§ Goal: Give all the lines below again, exactly, with no pictures.

Questions about shape properties:
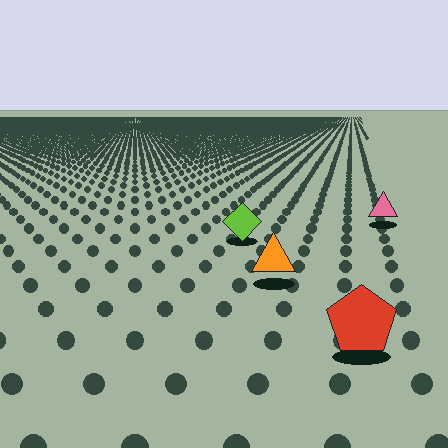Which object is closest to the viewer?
The red pentagon is closest. The texture marks near it are larger and more spread out.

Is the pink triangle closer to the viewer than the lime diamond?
No. The lime diamond is closer — you can tell from the texture gradient: the ground texture is coarser near it.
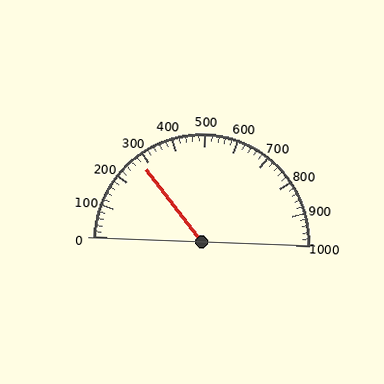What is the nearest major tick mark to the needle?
The nearest major tick mark is 300.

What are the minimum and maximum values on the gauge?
The gauge ranges from 0 to 1000.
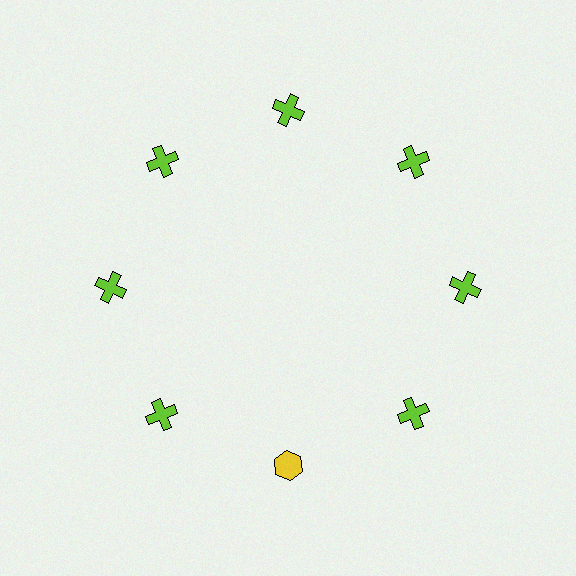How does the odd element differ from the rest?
It differs in both color (yellow instead of lime) and shape (hexagon instead of cross).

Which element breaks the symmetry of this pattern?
The yellow hexagon at roughly the 6 o'clock position breaks the symmetry. All other shapes are lime crosses.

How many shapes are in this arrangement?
There are 8 shapes arranged in a ring pattern.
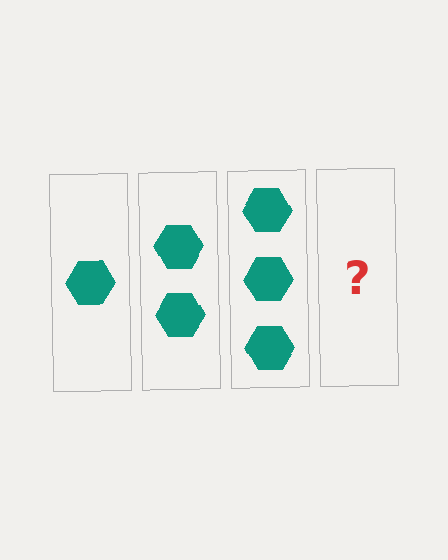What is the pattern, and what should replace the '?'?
The pattern is that each step adds one more hexagon. The '?' should be 4 hexagons.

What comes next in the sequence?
The next element should be 4 hexagons.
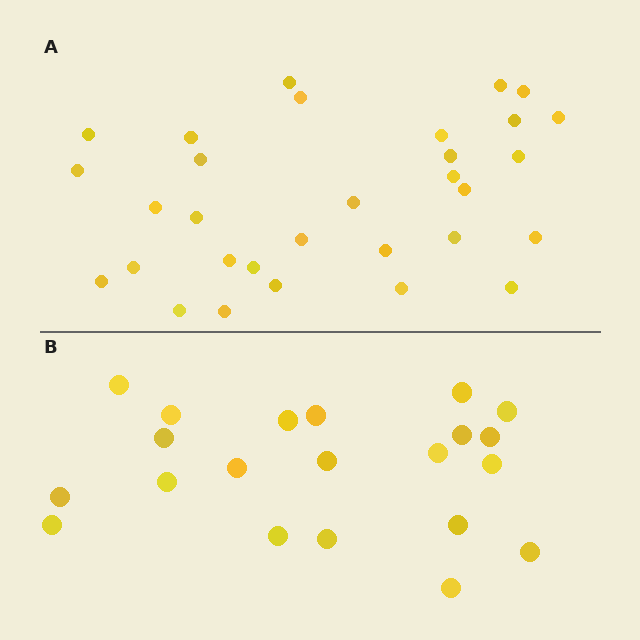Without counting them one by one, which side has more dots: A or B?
Region A (the top region) has more dots.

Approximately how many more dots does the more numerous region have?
Region A has roughly 10 or so more dots than region B.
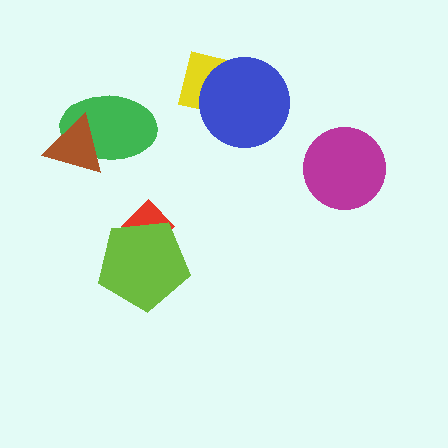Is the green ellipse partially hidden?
Yes, it is partially covered by another shape.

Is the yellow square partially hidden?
Yes, it is partially covered by another shape.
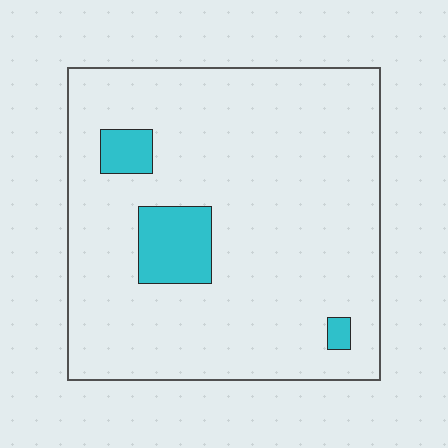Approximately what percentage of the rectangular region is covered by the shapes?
Approximately 10%.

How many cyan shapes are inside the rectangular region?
3.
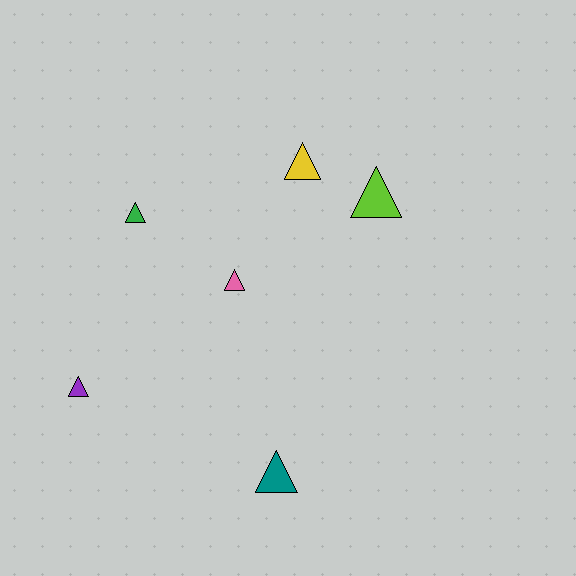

§ Solution to this problem:
Which object is closest to the viewer?
The red pentagon is closest. The texture marks near it are larger and more spread out.

Is the pink triangle closer to the viewer than the lime diamond?
No. The lime diamond is closer — you can tell from the texture gradient: the ground texture is coarser near it.
What is the nearest major tick mark to the needle?
The nearest major tick mark is 300.

What are the minimum and maximum values on the gauge?
The gauge ranges from 0 to 1000.
How does the odd element differ from the rest?
It differs in both color (yellow instead of lime) and shape (hexagon instead of cross).

Which element breaks the symmetry of this pattern?
The yellow hexagon at roughly the 6 o'clock position breaks the symmetry. All other shapes are lime crosses.

How many shapes are in this arrangement?
There are 8 shapes arranged in a ring pattern.
What is the pattern, and what should replace the '?'?
The pattern is that each step adds one more hexagon. The '?' should be 4 hexagons.

What comes next in the sequence?
The next element should be 4 hexagons.
Without counting them one by one, which side has more dots: A or B?
Region A (the top region) has more dots.

Approximately how many more dots does the more numerous region have?
Region A has roughly 10 or so more dots than region B.
Is the green ellipse partially hidden?
Yes, it is partially covered by another shape.

Is the yellow square partially hidden?
Yes, it is partially covered by another shape.
Approximately what percentage of the rectangular region is covered by the shapes?
Approximately 10%.

How many cyan shapes are inside the rectangular region?
3.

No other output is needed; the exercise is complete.